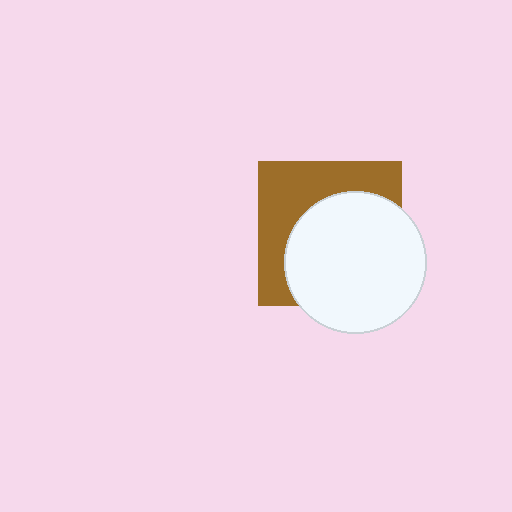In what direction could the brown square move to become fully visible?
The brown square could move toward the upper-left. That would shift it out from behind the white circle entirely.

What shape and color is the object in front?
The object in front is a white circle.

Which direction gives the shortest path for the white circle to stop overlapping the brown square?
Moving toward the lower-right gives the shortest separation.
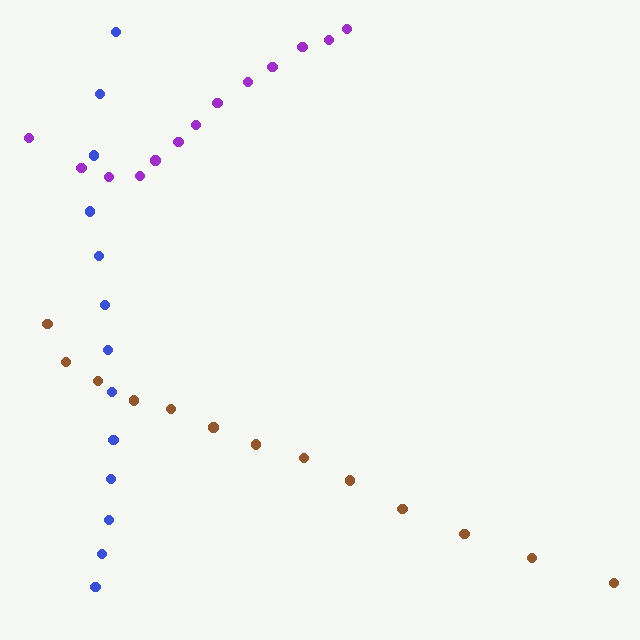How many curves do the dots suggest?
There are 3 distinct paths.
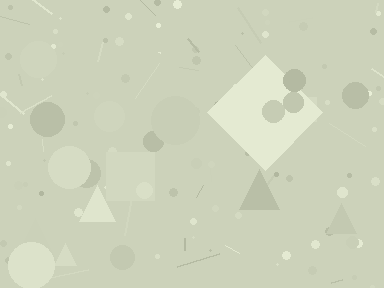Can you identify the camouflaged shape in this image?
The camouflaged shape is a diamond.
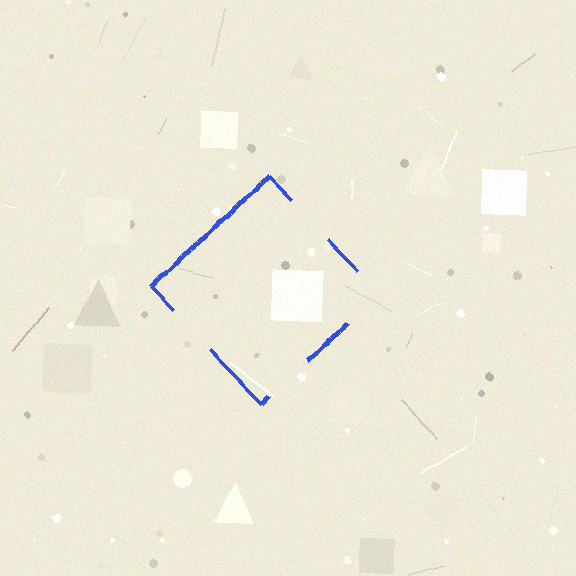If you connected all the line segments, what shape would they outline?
--
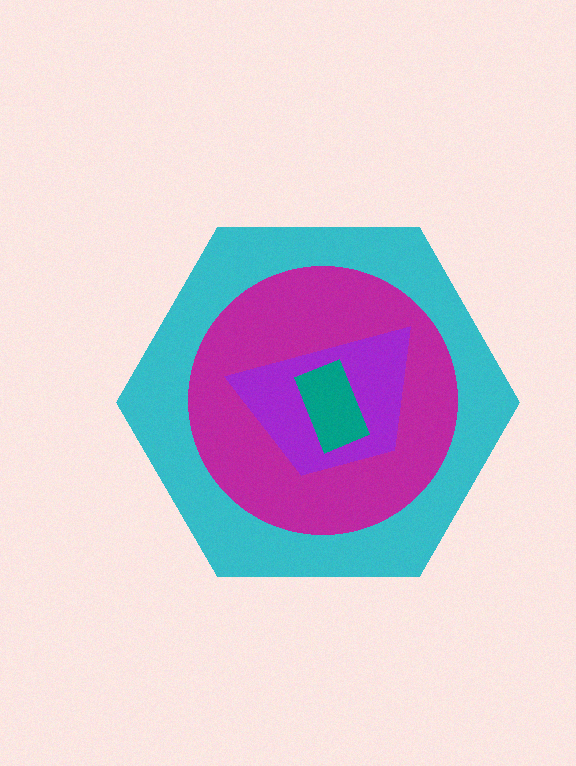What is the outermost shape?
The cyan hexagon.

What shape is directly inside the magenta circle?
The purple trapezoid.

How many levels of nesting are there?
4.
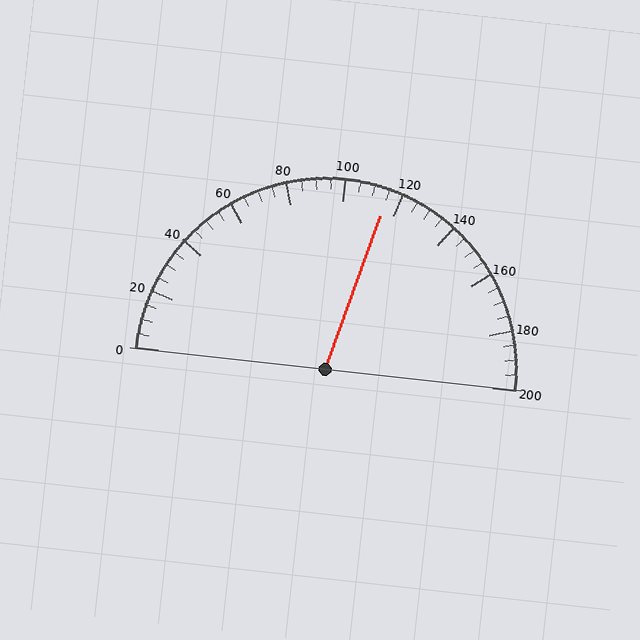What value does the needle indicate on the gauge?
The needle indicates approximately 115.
* * *
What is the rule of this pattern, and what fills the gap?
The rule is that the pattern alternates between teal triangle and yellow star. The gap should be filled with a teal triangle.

● WHAT YOU HAVE TO DO:
With the pictures removed from your copy, retype the lines above from the one that contains "Can you identify" through the one that contains "If you connected", exactly.

● SOLUTION TO THIS EXERCISE:
Can you identify the camouflaged shape in this image?
The camouflaged shape is a diamond.
If you connected all the line segments, what shape would they outline?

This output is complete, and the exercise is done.